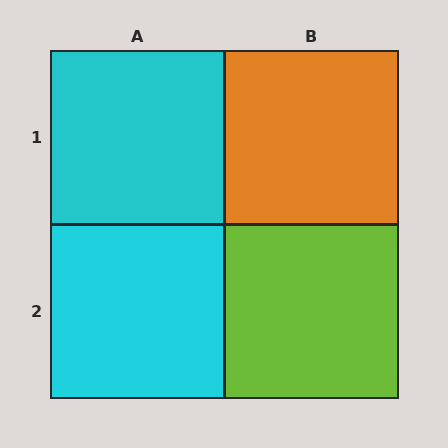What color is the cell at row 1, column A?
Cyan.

* * *

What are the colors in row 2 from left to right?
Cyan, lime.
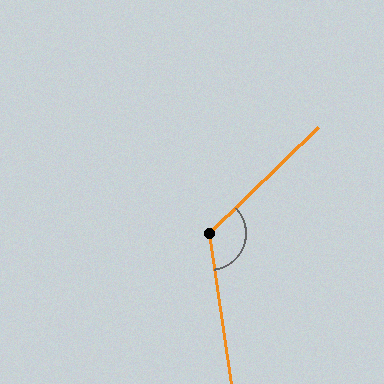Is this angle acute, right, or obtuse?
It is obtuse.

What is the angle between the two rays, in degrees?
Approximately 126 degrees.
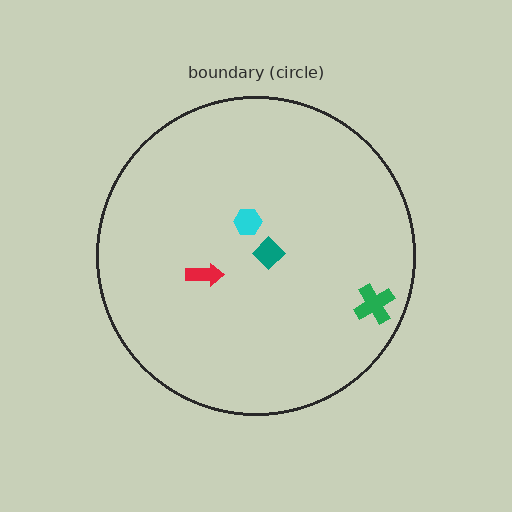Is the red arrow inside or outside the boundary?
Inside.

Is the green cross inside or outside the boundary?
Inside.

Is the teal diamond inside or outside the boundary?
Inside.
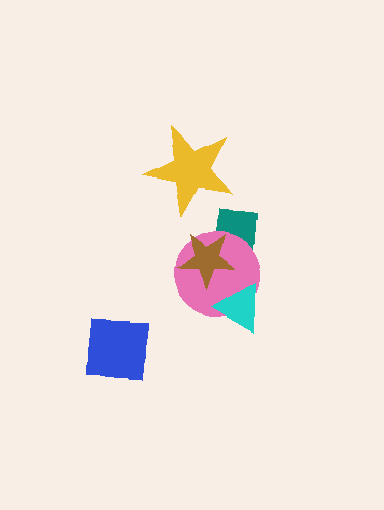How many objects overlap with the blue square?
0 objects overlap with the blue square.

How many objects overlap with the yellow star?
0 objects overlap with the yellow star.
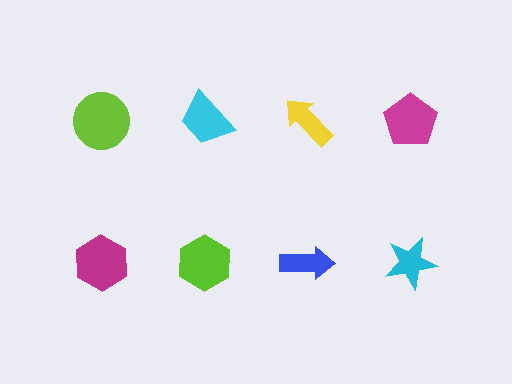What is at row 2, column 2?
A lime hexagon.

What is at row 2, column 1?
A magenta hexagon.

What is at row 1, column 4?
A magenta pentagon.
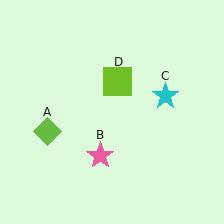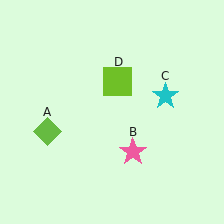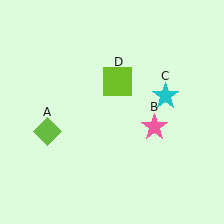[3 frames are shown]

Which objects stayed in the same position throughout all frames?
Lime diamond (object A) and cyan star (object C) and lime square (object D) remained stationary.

* * *

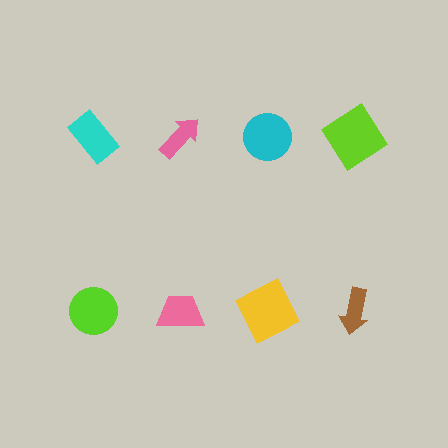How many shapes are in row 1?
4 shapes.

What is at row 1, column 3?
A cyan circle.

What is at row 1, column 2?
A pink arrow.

_Problem to solve_. In the listing above, find the line with "What is at row 2, column 1?" and the line with "[3 frames are shown]". Copy exactly those two and every line between, without the pictures.

_Written response_.
What is at row 2, column 1?
A magenta hexagon.

What is at row 1, column 4?
A magenta pentagon.
[3 frames are shown]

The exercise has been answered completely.